(Geometry question dataset rows)
☆ ☆ ☆

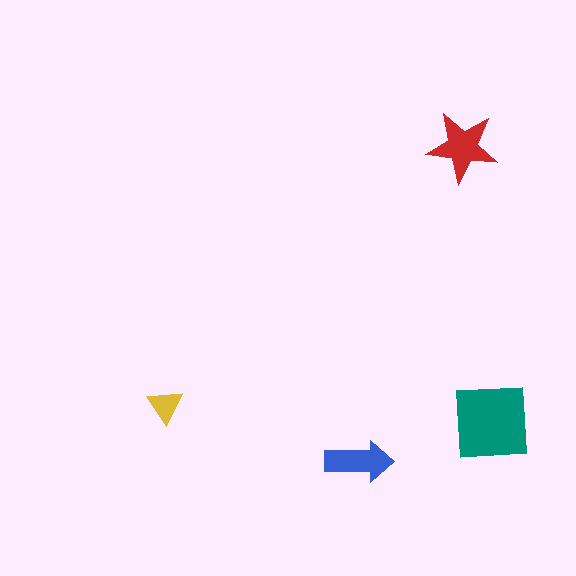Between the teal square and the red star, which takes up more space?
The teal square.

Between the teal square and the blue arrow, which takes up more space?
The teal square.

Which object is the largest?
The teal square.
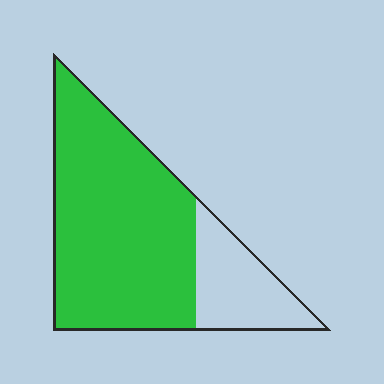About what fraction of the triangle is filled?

☆ ☆ ☆

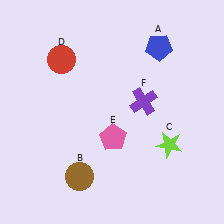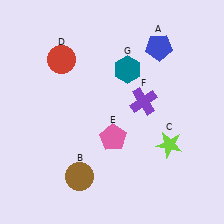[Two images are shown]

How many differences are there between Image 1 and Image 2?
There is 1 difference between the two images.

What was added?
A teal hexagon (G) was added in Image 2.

☆ ☆ ☆

WHAT TO WORK ON: Extract, without any images, the part of the material above that opens with the line containing "Between the teal square and the red" and closes with the line containing "About what fraction", both lines included.

REPLY TO THE TASK:
Between the teal square and the red star, which takes up more space?
The teal square.

Between the teal square and the blue arrow, which takes up more space?
The teal square.

Which object is the largest?
The teal square.
About what fraction of the triangle is filled?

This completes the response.